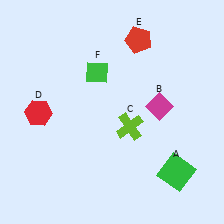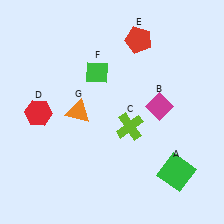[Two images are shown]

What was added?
An orange triangle (G) was added in Image 2.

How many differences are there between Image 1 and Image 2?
There is 1 difference between the two images.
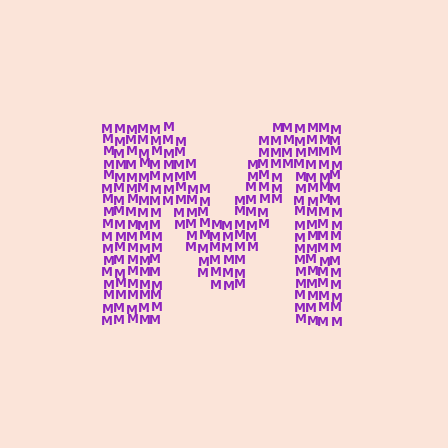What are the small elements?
The small elements are letter M's.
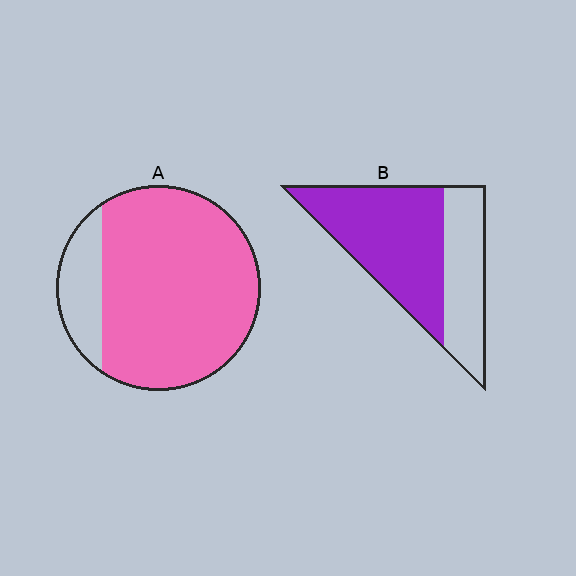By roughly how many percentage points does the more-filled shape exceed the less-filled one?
By roughly 20 percentage points (A over B).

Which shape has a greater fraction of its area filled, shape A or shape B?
Shape A.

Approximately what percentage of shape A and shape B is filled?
A is approximately 85% and B is approximately 65%.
⁂
Prompt: Print the whole listing above once more, word for word, without its pictures.

Final result:
[Two images are shown]

What was added?
An orange triangle (G) was added in Image 2.

How many differences are there between Image 1 and Image 2?
There is 1 difference between the two images.
What are the small elements?
The small elements are letter M's.
By roughly how many percentage points does the more-filled shape exceed the less-filled one?
By roughly 20 percentage points (A over B).

Which shape has a greater fraction of its area filled, shape A or shape B?
Shape A.

Approximately what percentage of shape A and shape B is filled?
A is approximately 85% and B is approximately 65%.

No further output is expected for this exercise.